### Exercise
Word for word, transcribe the lines below and drop the pictures.

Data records
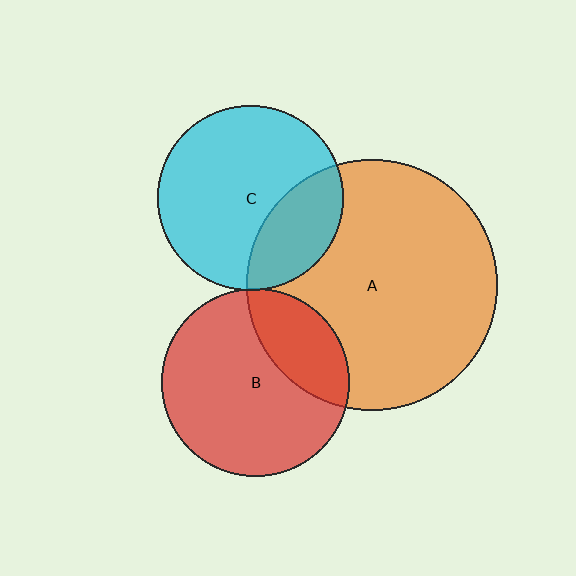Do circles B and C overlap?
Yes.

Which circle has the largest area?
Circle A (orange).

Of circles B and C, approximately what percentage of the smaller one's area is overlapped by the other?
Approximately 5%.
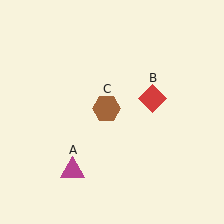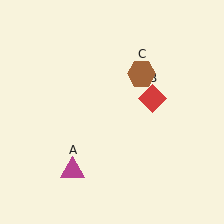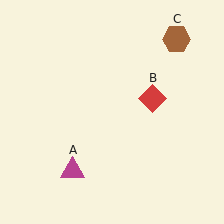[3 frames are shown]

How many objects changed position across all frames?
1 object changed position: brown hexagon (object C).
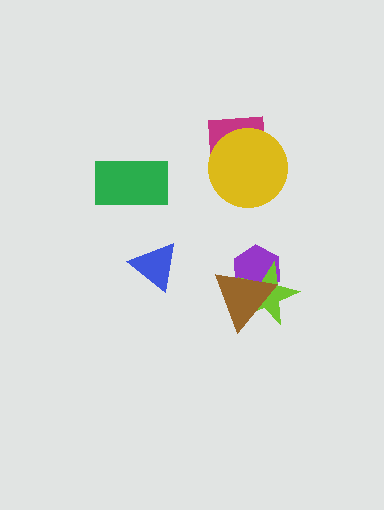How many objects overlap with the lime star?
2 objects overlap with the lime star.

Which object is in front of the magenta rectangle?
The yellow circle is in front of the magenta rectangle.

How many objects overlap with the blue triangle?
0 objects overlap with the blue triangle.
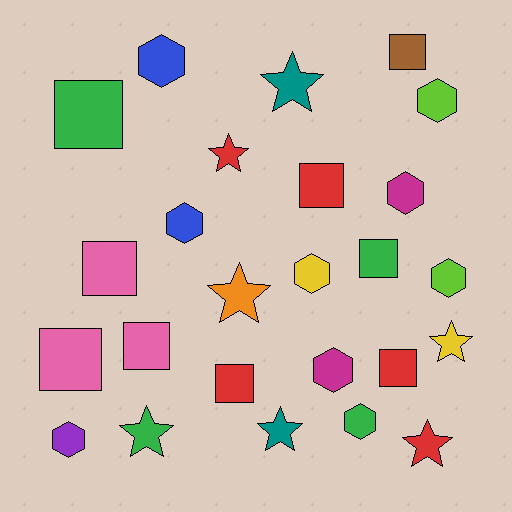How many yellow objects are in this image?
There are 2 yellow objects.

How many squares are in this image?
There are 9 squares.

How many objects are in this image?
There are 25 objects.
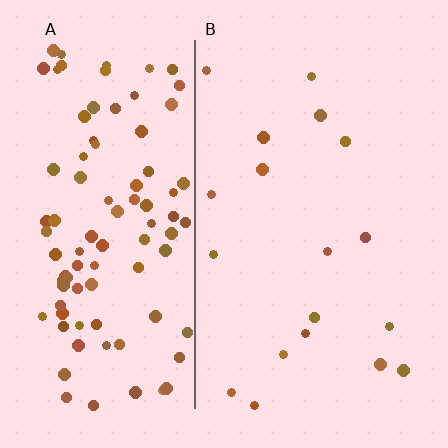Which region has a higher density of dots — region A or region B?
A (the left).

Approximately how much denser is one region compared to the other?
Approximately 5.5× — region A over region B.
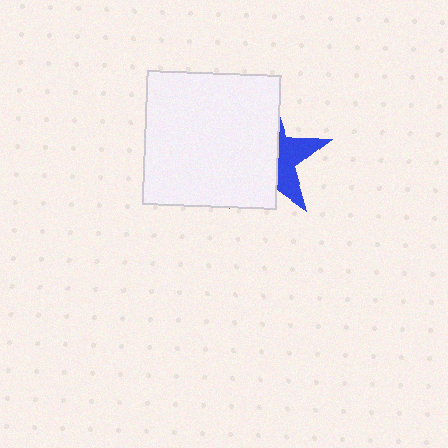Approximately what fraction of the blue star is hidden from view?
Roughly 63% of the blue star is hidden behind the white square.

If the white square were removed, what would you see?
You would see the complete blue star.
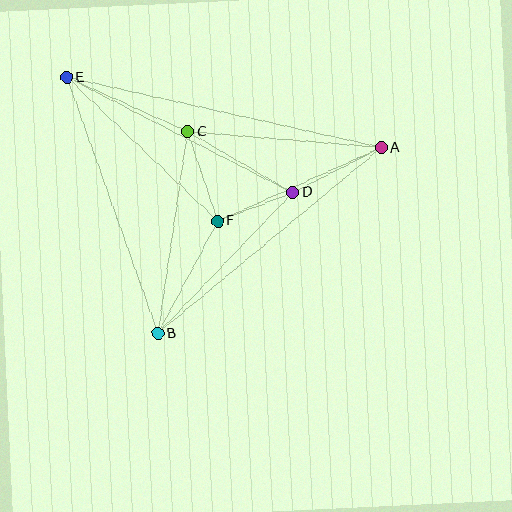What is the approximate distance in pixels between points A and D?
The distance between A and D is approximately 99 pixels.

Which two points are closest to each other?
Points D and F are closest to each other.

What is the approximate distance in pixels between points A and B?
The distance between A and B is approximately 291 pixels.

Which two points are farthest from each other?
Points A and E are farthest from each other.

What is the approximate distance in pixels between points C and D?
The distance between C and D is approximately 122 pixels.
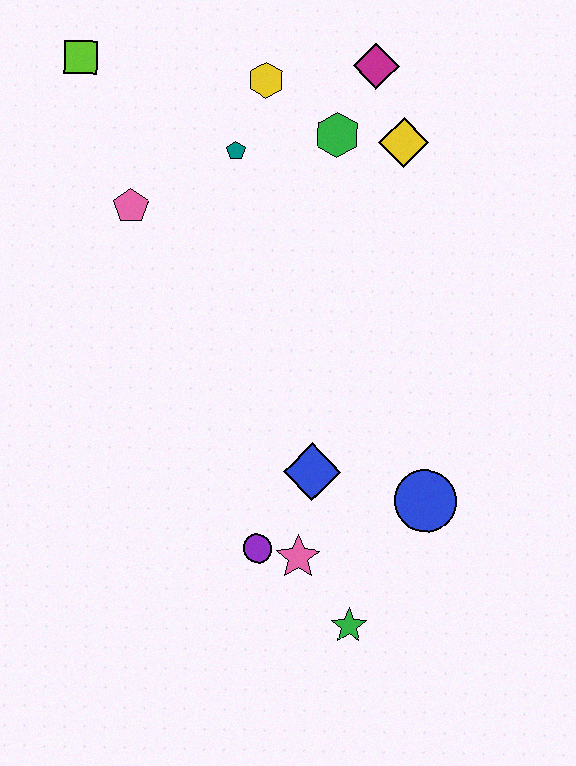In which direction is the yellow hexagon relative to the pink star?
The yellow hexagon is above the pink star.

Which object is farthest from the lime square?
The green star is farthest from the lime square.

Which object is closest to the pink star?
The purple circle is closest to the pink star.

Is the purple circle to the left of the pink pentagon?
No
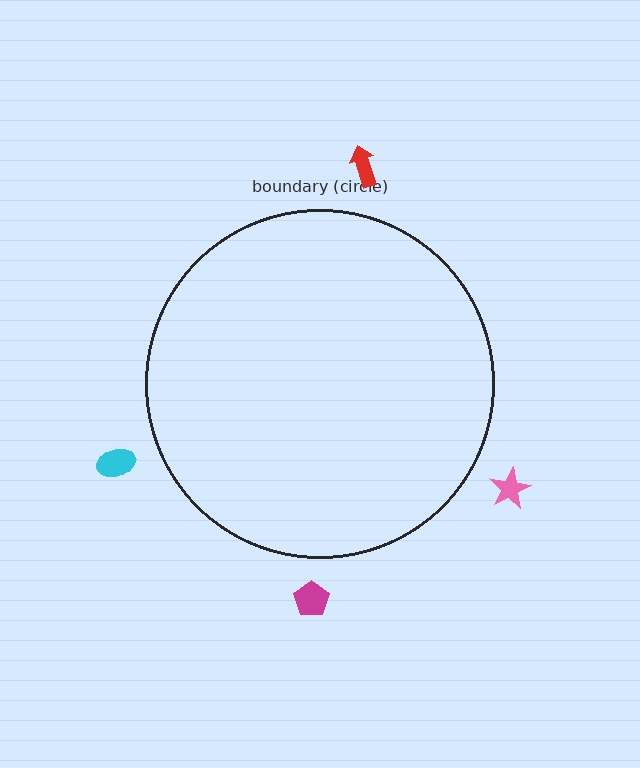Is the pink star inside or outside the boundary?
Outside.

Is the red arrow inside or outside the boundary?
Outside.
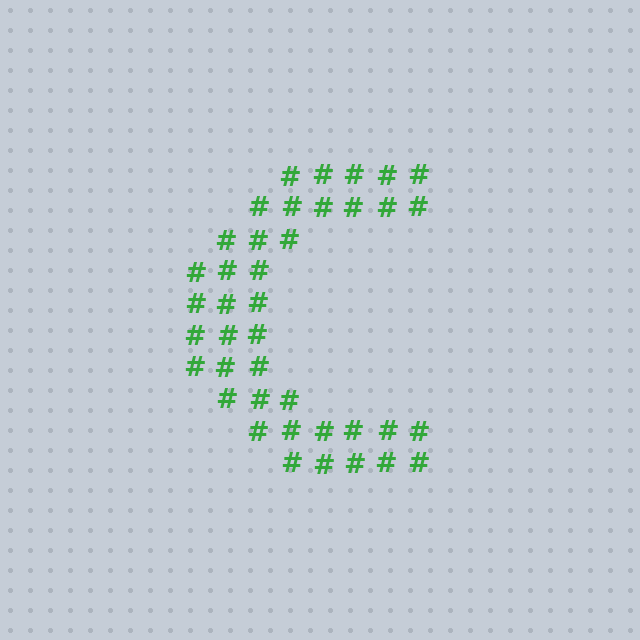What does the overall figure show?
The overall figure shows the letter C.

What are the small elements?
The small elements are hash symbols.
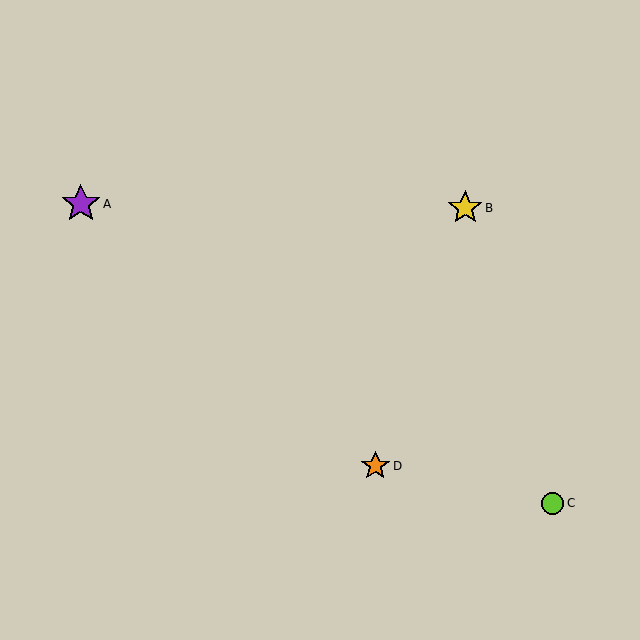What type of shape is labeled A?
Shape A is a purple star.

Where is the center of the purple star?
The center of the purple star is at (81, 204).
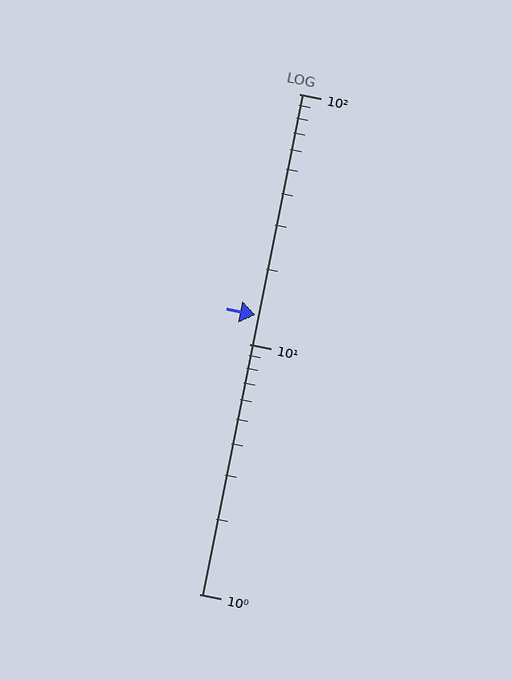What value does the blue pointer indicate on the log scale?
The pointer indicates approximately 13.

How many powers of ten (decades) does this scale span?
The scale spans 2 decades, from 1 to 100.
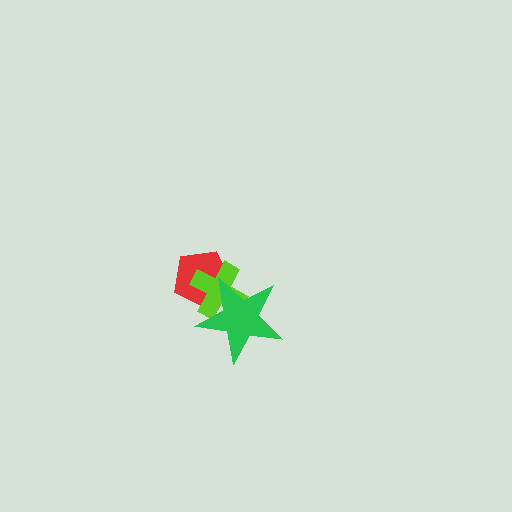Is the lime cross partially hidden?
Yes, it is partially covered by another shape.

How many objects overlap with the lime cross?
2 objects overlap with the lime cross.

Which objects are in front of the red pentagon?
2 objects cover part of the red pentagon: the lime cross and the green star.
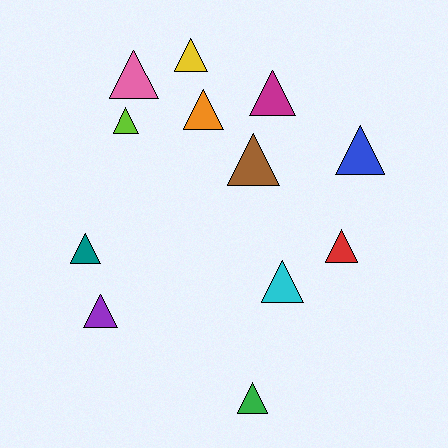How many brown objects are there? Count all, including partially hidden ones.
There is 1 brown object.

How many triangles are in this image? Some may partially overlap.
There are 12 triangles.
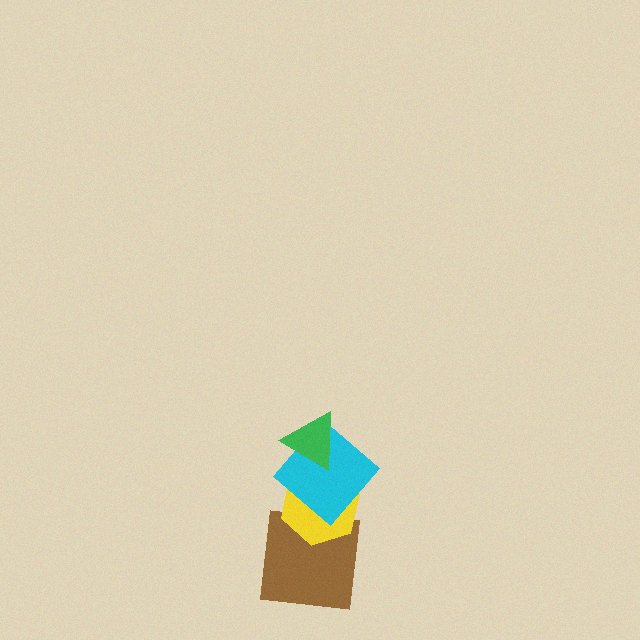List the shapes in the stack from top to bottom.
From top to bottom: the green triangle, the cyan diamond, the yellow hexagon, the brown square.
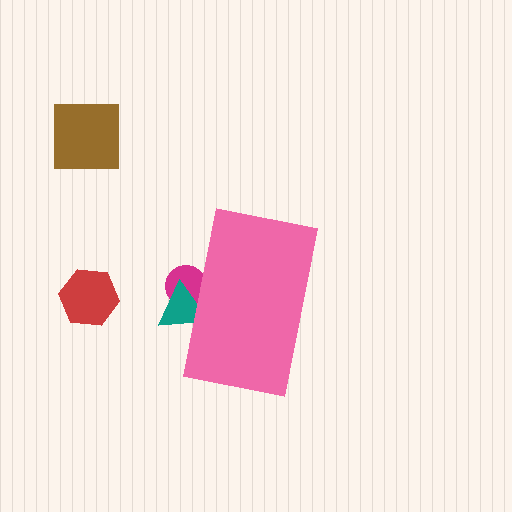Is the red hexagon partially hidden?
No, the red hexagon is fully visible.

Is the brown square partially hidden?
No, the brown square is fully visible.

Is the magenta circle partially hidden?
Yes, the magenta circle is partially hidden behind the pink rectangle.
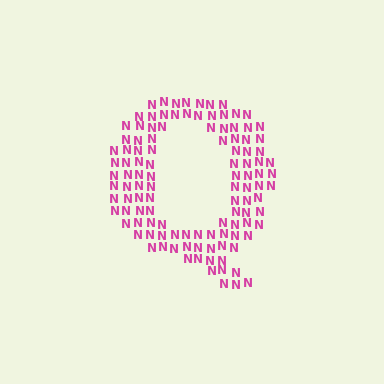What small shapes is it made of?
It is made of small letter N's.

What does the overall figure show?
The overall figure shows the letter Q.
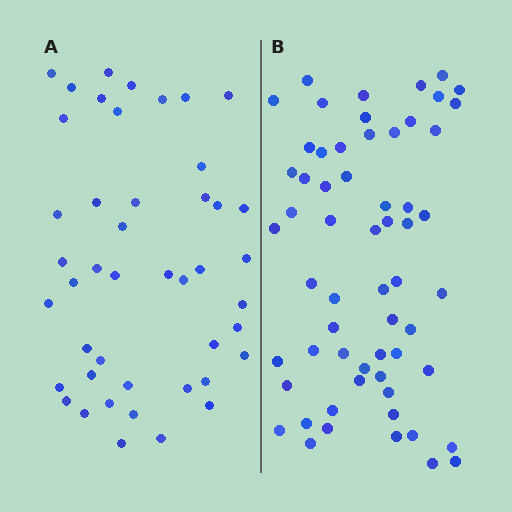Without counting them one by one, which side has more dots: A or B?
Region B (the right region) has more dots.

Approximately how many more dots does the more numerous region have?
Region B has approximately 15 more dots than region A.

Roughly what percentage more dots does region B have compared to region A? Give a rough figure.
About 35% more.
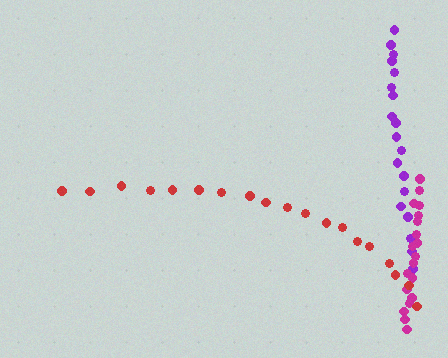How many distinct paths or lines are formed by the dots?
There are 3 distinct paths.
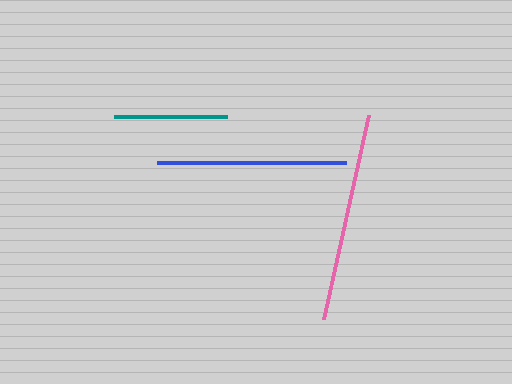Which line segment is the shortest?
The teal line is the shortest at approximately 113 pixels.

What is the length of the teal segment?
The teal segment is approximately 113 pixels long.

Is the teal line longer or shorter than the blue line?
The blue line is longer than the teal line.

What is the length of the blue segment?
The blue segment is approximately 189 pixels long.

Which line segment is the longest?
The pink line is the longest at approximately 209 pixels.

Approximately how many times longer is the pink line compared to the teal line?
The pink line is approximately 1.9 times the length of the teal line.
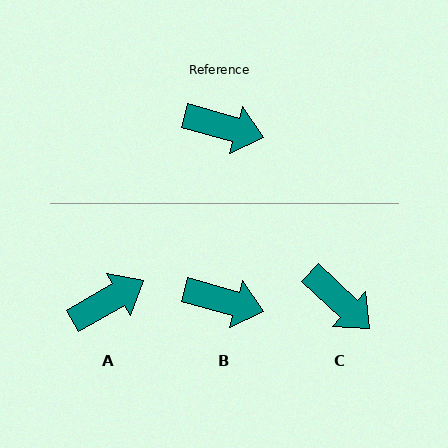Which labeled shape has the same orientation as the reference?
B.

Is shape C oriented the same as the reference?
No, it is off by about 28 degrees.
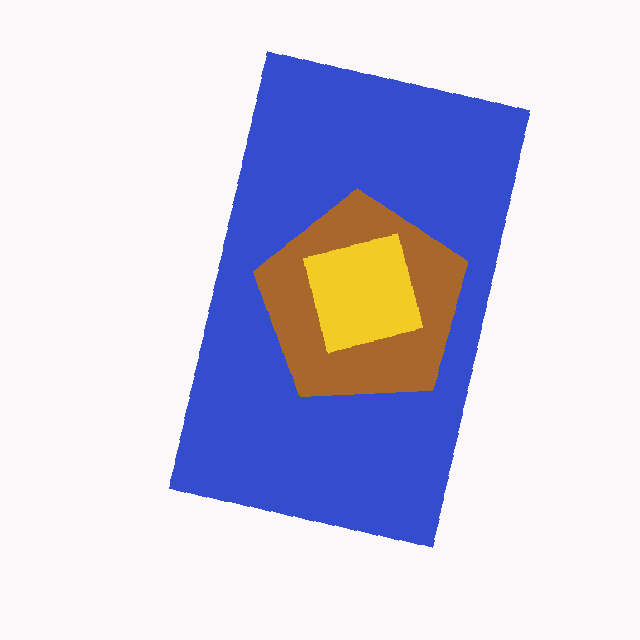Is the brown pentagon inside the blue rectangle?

### Result of this task
Do circles B and C overlap?
Yes.

Which circle has the largest area?
Circle A (orange).

Of circles B and C, approximately what percentage of the smaller one's area is overlapped by the other?
Approximately 5%.
[3 frames are shown]

How many objects changed position across all frames?
1 object changed position: brown hexagon (object C).
How many objects overlap with the lime star?
2 objects overlap with the lime star.

Which object is in front of the magenta rectangle?
The yellow circle is in front of the magenta rectangle.

How many objects overlap with the blue triangle?
0 objects overlap with the blue triangle.
How many yellow objects are in this image?
There are 2 yellow objects.

How many squares are in this image?
There are 9 squares.

How many objects are in this image?
There are 25 objects.
Which region has a higher density of dots — region A or region B?
A (the left).

Approximately how much denser is one region compared to the other?
Approximately 5.5× — region A over region B.
Approximately what fraction of the blue star is hidden from view?
Roughly 63% of the blue star is hidden behind the white square.

If the white square were removed, what would you see?
You would see the complete blue star.
What is the approximate distance in pixels between points A and D?
The distance between A and D is approximately 99 pixels.

Which two points are closest to each other?
Points D and F are closest to each other.

What is the approximate distance in pixels between points A and B?
The distance between A and B is approximately 291 pixels.

Which two points are farthest from each other?
Points A and E are farthest from each other.

What is the approximate distance in pixels between points C and D?
The distance between C and D is approximately 122 pixels.
In which direction is the yellow hexagon relative to the pink star?
The yellow hexagon is above the pink star.

Which object is farthest from the lime square?
The green star is farthest from the lime square.

Which object is closest to the pink star?
The purple circle is closest to the pink star.

Is the purple circle to the left of the pink pentagon?
No
Is the pink star inside or outside the boundary?
Outside.

Is the red arrow inside or outside the boundary?
Outside.
What does the overall figure show?
The overall figure shows the letter C.

What are the small elements?
The small elements are hash symbols.
What type of shape is labeled A?
Shape A is a purple star.

Where is the center of the purple star?
The center of the purple star is at (81, 204).
What value does the blue pointer indicate on the log scale?
The pointer indicates approximately 13.

How many powers of ten (decades) does this scale span?
The scale spans 2 decades, from 1 to 100.
Is the lime cross partially hidden?
Yes, it is partially covered by another shape.

How many objects overlap with the lime cross?
2 objects overlap with the lime cross.

Which objects are in front of the red pentagon?
2 objects cover part of the red pentagon: the lime cross and the green star.
How many brown objects are there? Count all, including partially hidden ones.
There is 1 brown object.

How many triangles are in this image? Some may partially overlap.
There are 12 triangles.
List the shapes in the stack from top to bottom.
From top to bottom: the green triangle, the cyan diamond, the yellow hexagon, the brown square.
Is the red hexagon partially hidden?
No, the red hexagon is fully visible.

Is the brown square partially hidden?
No, the brown square is fully visible.

Is the magenta circle partially hidden?
Yes, the magenta circle is partially hidden behind the pink rectangle.
What small shapes is it made of?
It is made of small letter N's.

What does the overall figure show?
The overall figure shows the letter Q.
Without counting them one by one, which side has more dots: A or B?
Region B (the right region) has more dots.

Approximately how many more dots does the more numerous region have?
Region B has approximately 15 more dots than region A.

Roughly what percentage more dots does region B have compared to region A? Give a rough figure.
About 35% more.
How many distinct paths or lines are formed by the dots?
There are 3 distinct paths.
Which line segment is the shortest?
The teal line is the shortest at approximately 113 pixels.

What is the length of the teal segment?
The teal segment is approximately 113 pixels long.

Is the teal line longer or shorter than the blue line?
The blue line is longer than the teal line.

What is the length of the blue segment?
The blue segment is approximately 189 pixels long.

Which line segment is the longest?
The pink line is the longest at approximately 209 pixels.

Approximately how many times longer is the pink line compared to the teal line?
The pink line is approximately 1.9 times the length of the teal line.
Which labeled shape has the same orientation as the reference?
B.

Is shape C oriented the same as the reference?
No, it is off by about 28 degrees.
Is the brown pentagon inside the blue rectangle?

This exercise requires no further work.